:: RECORDS PROVIDED
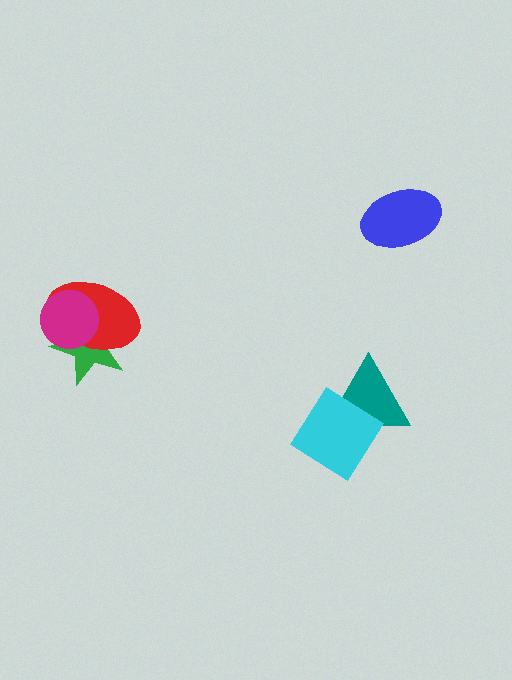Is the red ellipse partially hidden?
Yes, it is partially covered by another shape.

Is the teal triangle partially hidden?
Yes, it is partially covered by another shape.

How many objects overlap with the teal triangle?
1 object overlaps with the teal triangle.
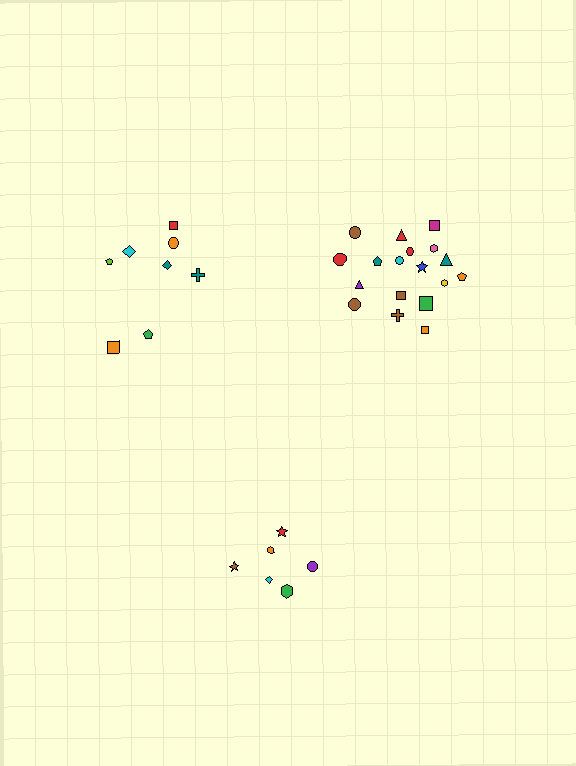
::::
WHAT THIS TASK INVOLVES: From the line containing "How many objects" through the end of the entries, quote each line exactly and nothing else, excluding all pictures.

RESULT:
How many objects overlap with the teal triangle?
1 object overlaps with the teal triangle.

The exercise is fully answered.